## [Dataset extract]

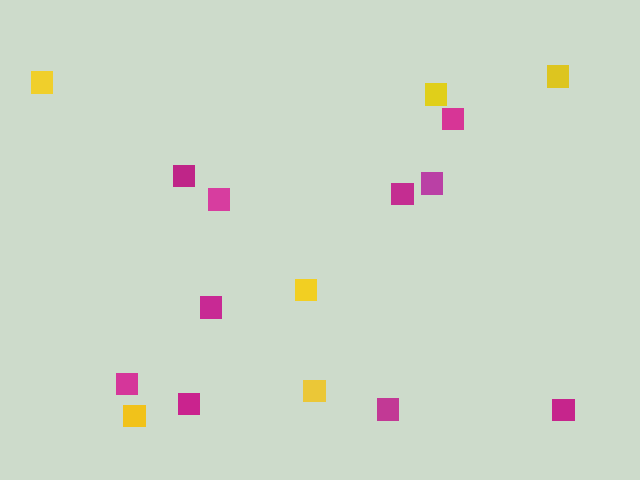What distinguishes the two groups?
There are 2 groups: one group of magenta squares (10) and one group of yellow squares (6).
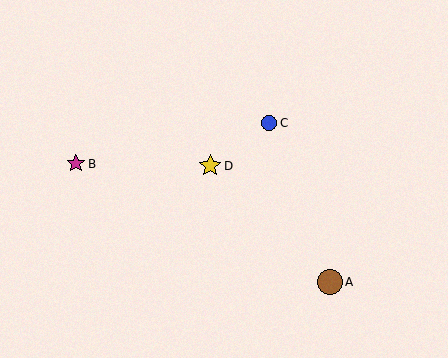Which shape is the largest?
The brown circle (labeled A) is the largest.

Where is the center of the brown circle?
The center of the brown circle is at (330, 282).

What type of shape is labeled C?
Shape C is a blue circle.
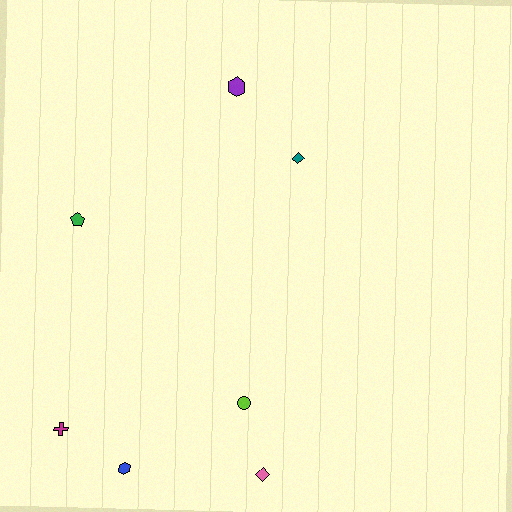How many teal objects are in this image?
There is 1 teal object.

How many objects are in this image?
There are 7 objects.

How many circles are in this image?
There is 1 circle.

## [Instructions for the task]
Write out all the entries exactly, except for the pictures.

## [The reply]
What distinguishes the two groups?
There are 2 groups: one group of magenta squares (10) and one group of yellow squares (6).
Which shape is the largest?
The brown circle (labeled A) is the largest.

Where is the center of the brown circle?
The center of the brown circle is at (330, 282).

What type of shape is labeled C?
Shape C is a blue circle.
How many teal objects are in this image?
There is 1 teal object.

How many objects are in this image?
There are 7 objects.

How many circles are in this image?
There is 1 circle.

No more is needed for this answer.